Requirements: Leave the pictures out and print every record below exactly as it stands.

Material shown:
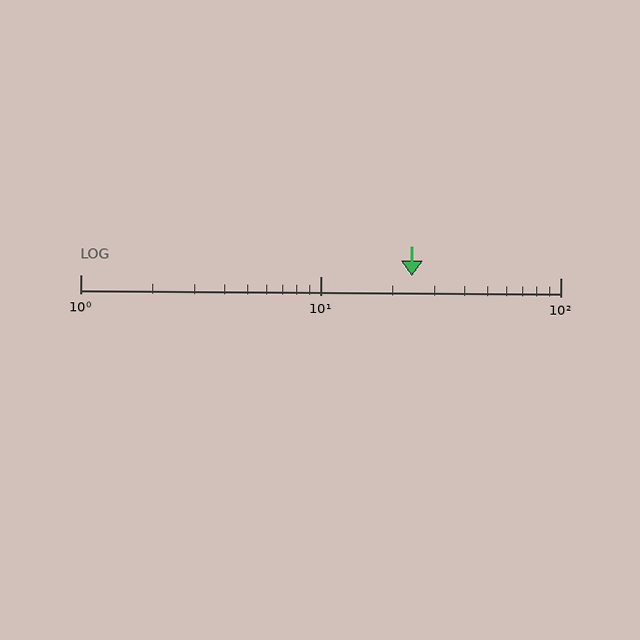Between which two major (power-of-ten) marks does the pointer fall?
The pointer is between 10 and 100.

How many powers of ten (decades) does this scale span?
The scale spans 2 decades, from 1 to 100.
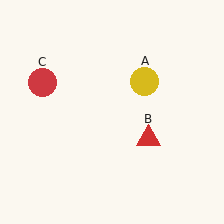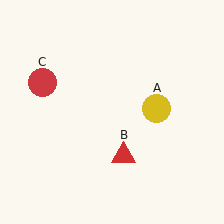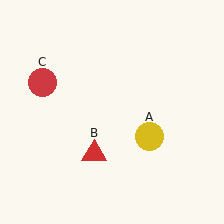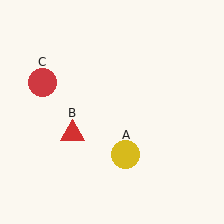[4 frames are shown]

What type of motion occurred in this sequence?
The yellow circle (object A), red triangle (object B) rotated clockwise around the center of the scene.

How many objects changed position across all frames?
2 objects changed position: yellow circle (object A), red triangle (object B).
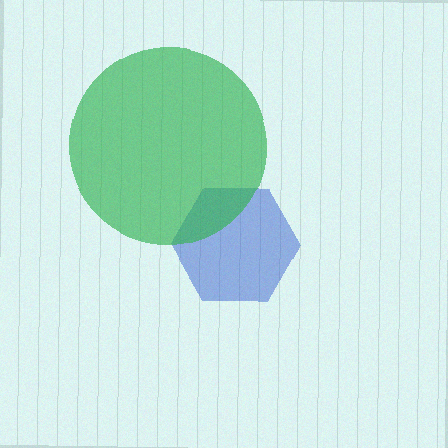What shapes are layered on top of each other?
The layered shapes are: a blue hexagon, a green circle.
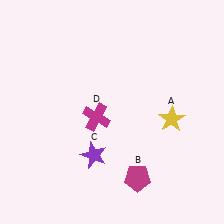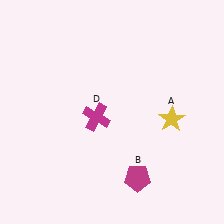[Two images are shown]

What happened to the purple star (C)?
The purple star (C) was removed in Image 2. It was in the bottom-left area of Image 1.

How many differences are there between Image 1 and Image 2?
There is 1 difference between the two images.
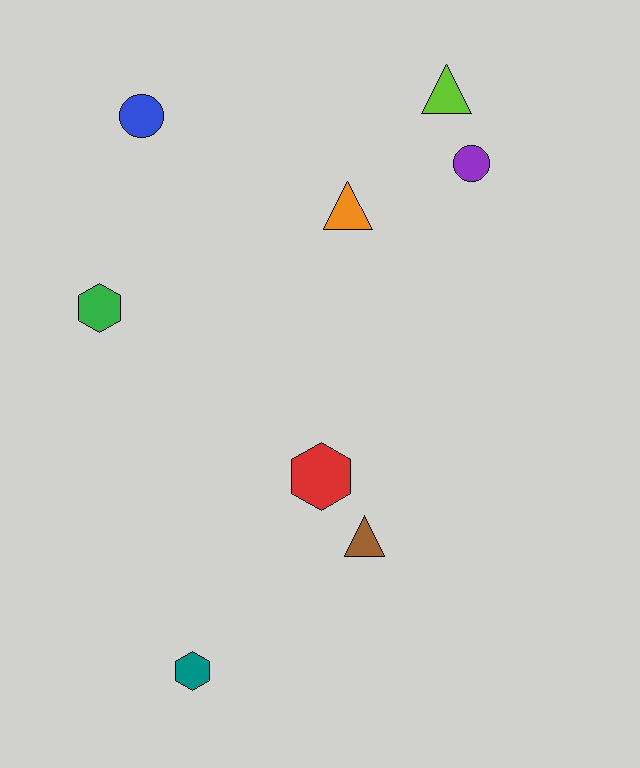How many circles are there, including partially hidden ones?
There are 2 circles.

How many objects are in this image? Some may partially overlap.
There are 8 objects.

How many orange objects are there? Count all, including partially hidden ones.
There is 1 orange object.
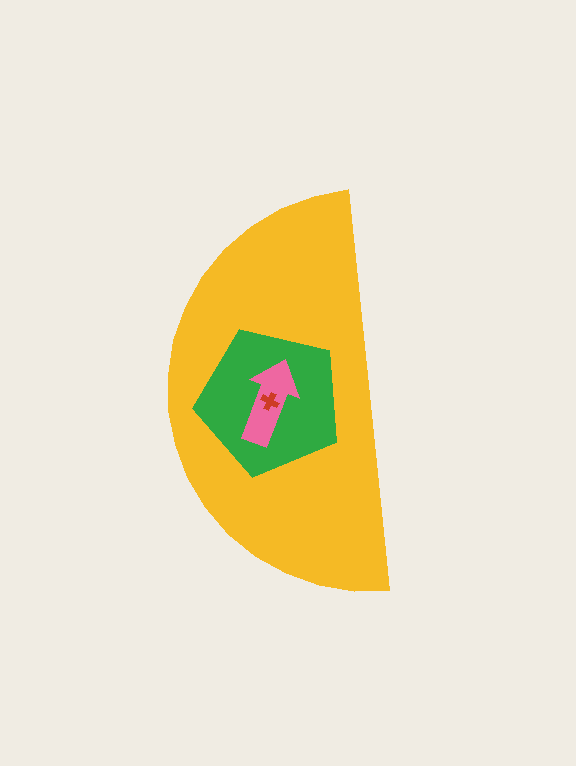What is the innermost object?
The red cross.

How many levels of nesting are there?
4.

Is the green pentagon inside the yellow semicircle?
Yes.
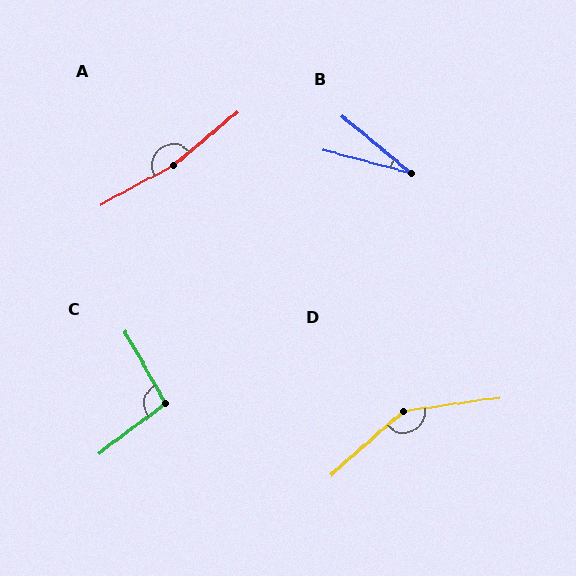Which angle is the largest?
A, at approximately 168 degrees.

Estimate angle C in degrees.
Approximately 97 degrees.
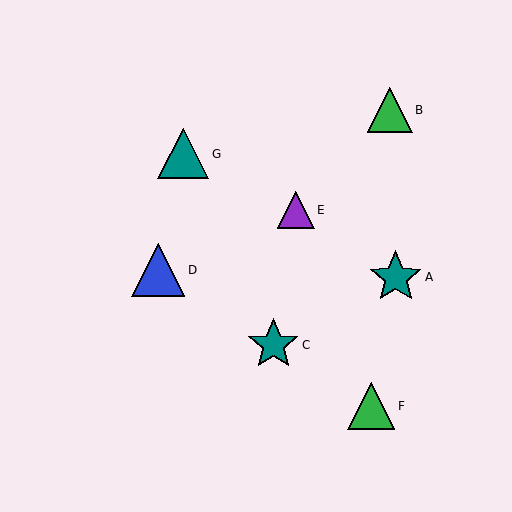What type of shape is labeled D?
Shape D is a blue triangle.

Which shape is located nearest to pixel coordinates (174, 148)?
The teal triangle (labeled G) at (183, 154) is nearest to that location.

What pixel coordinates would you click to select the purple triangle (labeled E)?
Click at (296, 210) to select the purple triangle E.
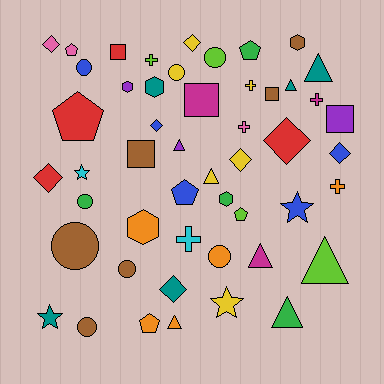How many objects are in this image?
There are 50 objects.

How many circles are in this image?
There are 8 circles.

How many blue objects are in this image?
There are 5 blue objects.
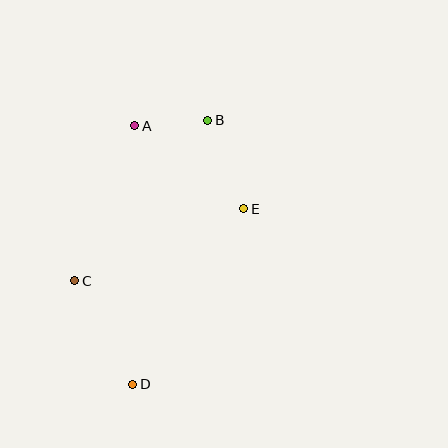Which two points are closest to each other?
Points A and B are closest to each other.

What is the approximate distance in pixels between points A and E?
The distance between A and E is approximately 137 pixels.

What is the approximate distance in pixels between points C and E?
The distance between C and E is approximately 184 pixels.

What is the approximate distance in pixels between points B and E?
The distance between B and E is approximately 96 pixels.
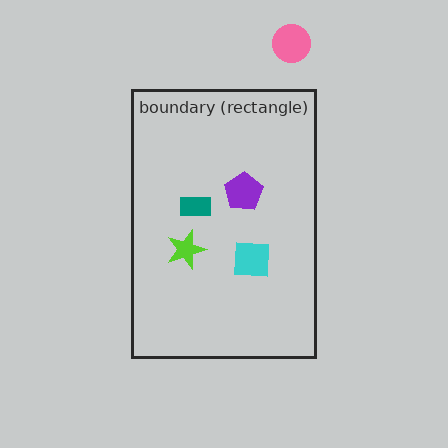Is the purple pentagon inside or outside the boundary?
Inside.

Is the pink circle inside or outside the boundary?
Outside.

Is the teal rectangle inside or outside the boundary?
Inside.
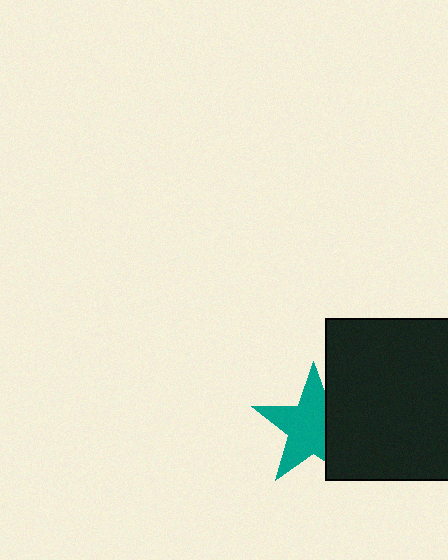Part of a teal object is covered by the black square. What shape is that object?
It is a star.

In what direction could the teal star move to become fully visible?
The teal star could move left. That would shift it out from behind the black square entirely.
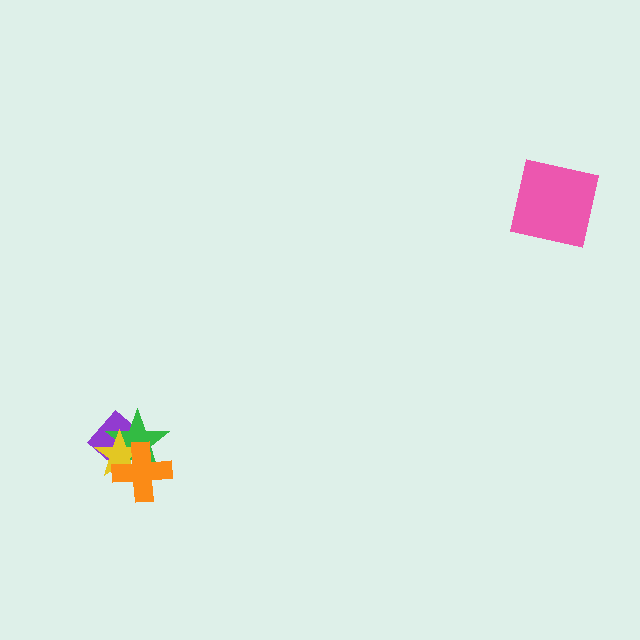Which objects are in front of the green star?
2 objects cover part of the green star: the yellow star and the orange cross.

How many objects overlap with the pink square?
0 objects overlap with the pink square.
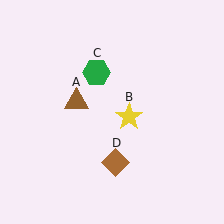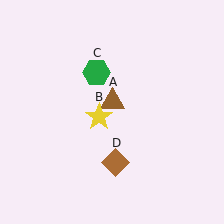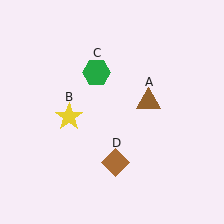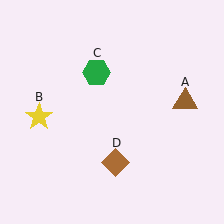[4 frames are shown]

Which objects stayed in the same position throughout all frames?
Green hexagon (object C) and brown diamond (object D) remained stationary.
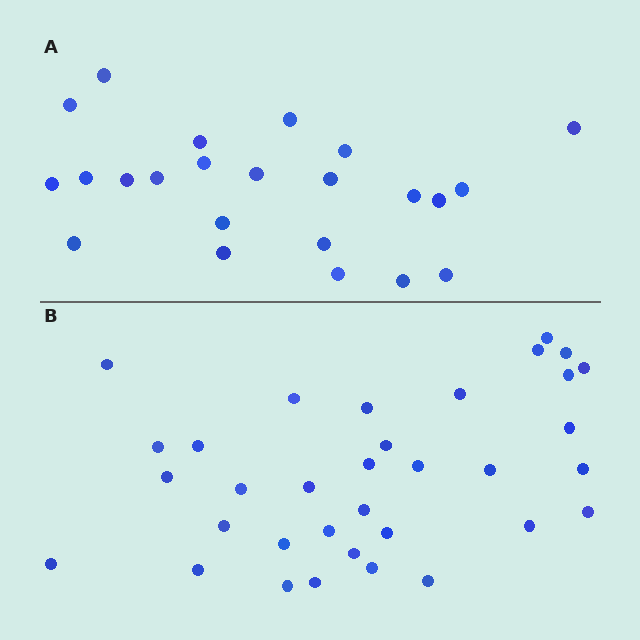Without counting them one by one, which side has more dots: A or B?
Region B (the bottom region) has more dots.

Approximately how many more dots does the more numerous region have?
Region B has roughly 12 or so more dots than region A.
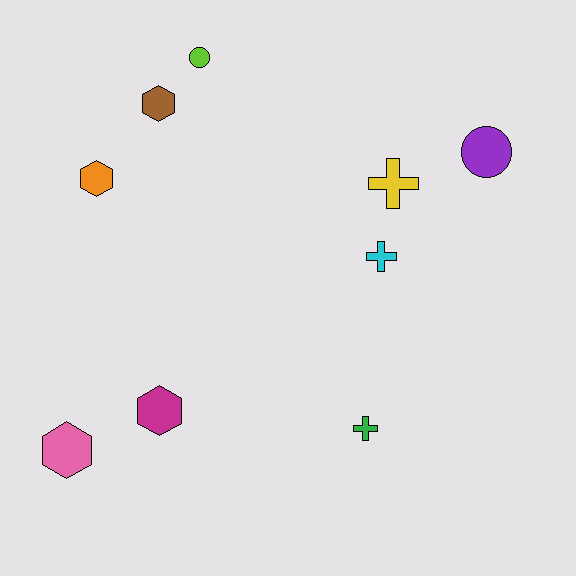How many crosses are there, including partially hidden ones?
There are 3 crosses.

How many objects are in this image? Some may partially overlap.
There are 9 objects.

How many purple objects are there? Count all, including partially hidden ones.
There is 1 purple object.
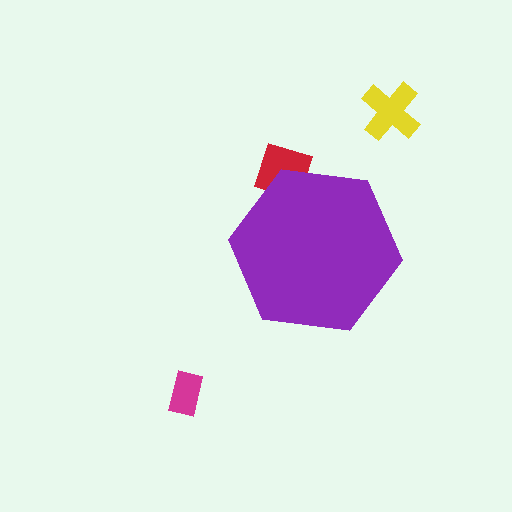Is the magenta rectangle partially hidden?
No, the magenta rectangle is fully visible.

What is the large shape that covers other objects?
A purple hexagon.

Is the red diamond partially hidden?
Yes, the red diamond is partially hidden behind the purple hexagon.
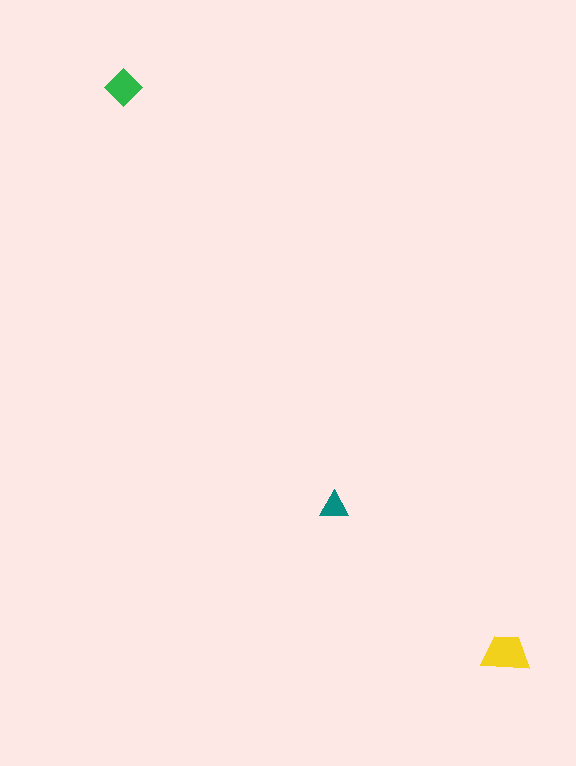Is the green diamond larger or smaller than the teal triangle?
Larger.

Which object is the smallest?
The teal triangle.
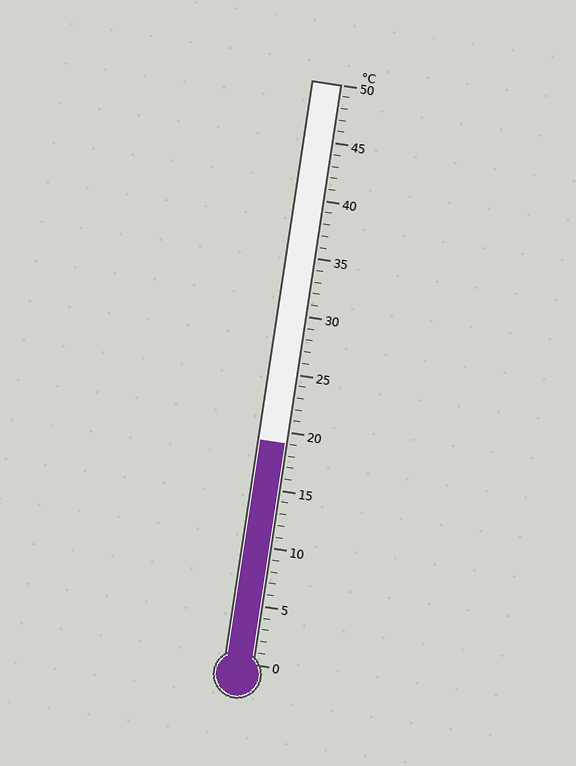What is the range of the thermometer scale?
The thermometer scale ranges from 0°C to 50°C.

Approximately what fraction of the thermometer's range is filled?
The thermometer is filled to approximately 40% of its range.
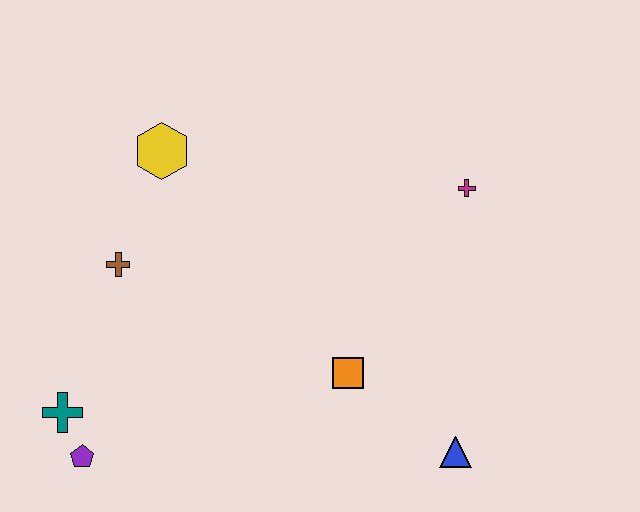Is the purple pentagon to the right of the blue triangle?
No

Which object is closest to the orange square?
The blue triangle is closest to the orange square.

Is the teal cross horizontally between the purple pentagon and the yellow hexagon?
No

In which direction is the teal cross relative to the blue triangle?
The teal cross is to the left of the blue triangle.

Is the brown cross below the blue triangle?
No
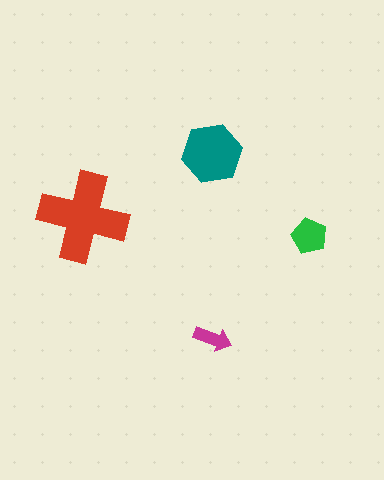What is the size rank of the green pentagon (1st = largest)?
3rd.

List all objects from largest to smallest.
The red cross, the teal hexagon, the green pentagon, the magenta arrow.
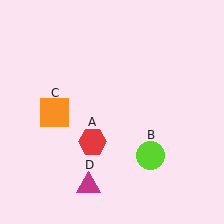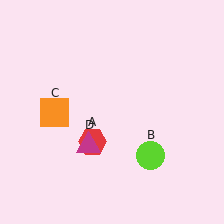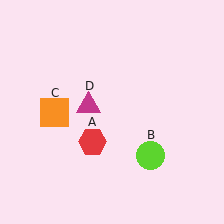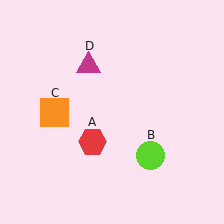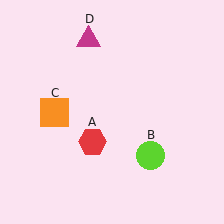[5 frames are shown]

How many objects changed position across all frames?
1 object changed position: magenta triangle (object D).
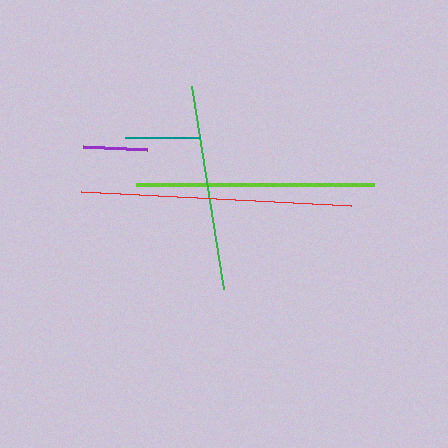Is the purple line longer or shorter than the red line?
The red line is longer than the purple line.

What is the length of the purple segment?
The purple segment is approximately 65 pixels long.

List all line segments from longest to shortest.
From longest to shortest: red, lime, green, teal, purple.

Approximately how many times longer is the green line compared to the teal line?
The green line is approximately 2.7 times the length of the teal line.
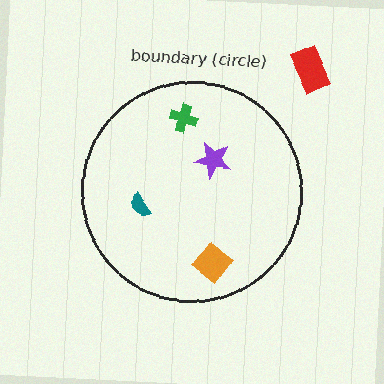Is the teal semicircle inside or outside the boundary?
Inside.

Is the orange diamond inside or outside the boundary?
Inside.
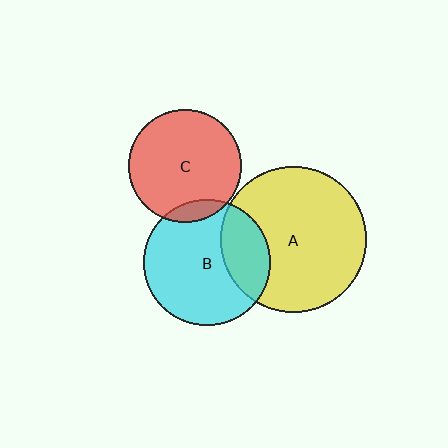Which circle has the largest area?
Circle A (yellow).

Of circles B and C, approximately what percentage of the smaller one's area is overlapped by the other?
Approximately 10%.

Solution for this problem:
Between which two major (power-of-ten) marks does the pointer fall?
The pointer is between 10 and 100.

How many powers of ten (decades) does this scale span?
The scale spans 2 decades, from 1 to 100.
[4 frames are shown]

What type of motion occurred in this sequence?
The yellow circle (object A), red triangle (object B) rotated clockwise around the center of the scene.

How many objects changed position across all frames?
2 objects changed position: yellow circle (object A), red triangle (object B).
What shapes are layered on top of each other?
The layered shapes are: a blue hexagon, a green circle.
[Two images are shown]

What happened to the purple star (C)?
The purple star (C) was removed in Image 2. It was in the bottom-left area of Image 1.

How many differences are there between Image 1 and Image 2?
There is 1 difference between the two images.
How many circles are there, including partially hidden ones?
There are 2 circles.

How many objects are in this image? Some may partially overlap.
There are 8 objects.

How many orange objects are there? Count all, including partially hidden ones.
There is 1 orange object.
What is the innermost object?
The red cross.

How many levels of nesting are there?
4.

Is the green pentagon inside the yellow semicircle?
Yes.
Which angle is the largest?
A, at approximately 168 degrees.

Estimate angle C in degrees.
Approximately 97 degrees.
What type of shape is labeled D?
Shape D is a blue triangle.

Which shape is located nearest to pixel coordinates (174, 148)?
The teal triangle (labeled G) at (183, 154) is nearest to that location.

What pixel coordinates would you click to select the purple triangle (labeled E)?
Click at (296, 210) to select the purple triangle E.
How many objects are in this image?
There are 50 objects.

How many circles are in this image?
There are 8 circles.

How many blue objects are in this image?
There are 5 blue objects.
Which two points are closest to each other?
Points A and B are closest to each other.

What is the approximate distance in pixels between points A and E?
The distance between A and E is approximately 137 pixels.

What is the approximate distance in pixels between points C and E?
The distance between C and E is approximately 184 pixels.

What is the approximate distance in pixels between points B and E?
The distance between B and E is approximately 96 pixels.
Is the purple pentagon inside or outside the boundary?
Inside.

Is the pink circle inside or outside the boundary?
Outside.

Is the teal rectangle inside or outside the boundary?
Inside.
Part of a teal object is covered by the black square. What shape is that object?
It is a star.

In what direction could the teal star move to become fully visible?
The teal star could move left. That would shift it out from behind the black square entirely.
Which objects are in front of the green star?
2 objects cover part of the green star: the yellow star and the orange cross.

How many objects overlap with the pink square?
0 objects overlap with the pink square.
[4 frames are shown]

Which objects stayed in the same position throughout all frames?
Green hexagon (object C) and brown diamond (object D) remained stationary.
Without counting them one by one, which side has more dots: A or B?
Region B (the bottom region) has more dots.

Approximately how many more dots does the more numerous region have?
Region B has roughly 12 or so more dots than region A.
How many crosses are there, including partially hidden ones?
There are 3 crosses.

How many objects are in this image? Some may partially overlap.
There are 9 objects.

How many purple objects are there? Count all, including partially hidden ones.
There is 1 purple object.
Is the magenta rectangle partially hidden?
No, the magenta rectangle is fully visible.

What is the large shape that covers other objects?
A purple hexagon.

Is the red diamond partially hidden?
Yes, the red diamond is partially hidden behind the purple hexagon.
Is the green diamond larger or smaller than the teal triangle?
Larger.

Which object is the smallest?
The teal triangle.
What is the range of the thermometer scale?
The thermometer scale ranges from 0°C to 50°C.

Approximately what fraction of the thermometer's range is filled?
The thermometer is filled to approximately 40% of its range.
Is the purple pentagon to the right of the blue triangle?
No

Which object is closest to the orange square?
The blue triangle is closest to the orange square.

Is the teal cross horizontally between the purple pentagon and the yellow hexagon?
No

In which direction is the teal cross relative to the blue triangle?
The teal cross is to the left of the blue triangle.

Is the brown cross below the blue triangle?
No
What is the size rank of the green pentagon (1st = largest)?
3rd.

List all objects from largest to smallest.
The red cross, the teal hexagon, the green pentagon, the magenta arrow.
[5 frames are shown]

How many objects changed position across all frames?
1 object changed position: magenta triangle (object D).
Is the purple line longer or shorter than the red line?
The red line is longer than the purple line.

What is the length of the purple segment?
The purple segment is approximately 65 pixels long.

List all line segments from longest to shortest.
From longest to shortest: red, lime, green, teal, purple.

Approximately how many times longer is the green line compared to the teal line?
The green line is approximately 2.7 times the length of the teal line.
Is the teal semicircle inside or outside the boundary?
Inside.

Is the orange diamond inside or outside the boundary?
Inside.
Which circle has the largest area?
Circle A (yellow).

Of circles B and C, approximately what percentage of the smaller one's area is overlapped by the other?
Approximately 10%.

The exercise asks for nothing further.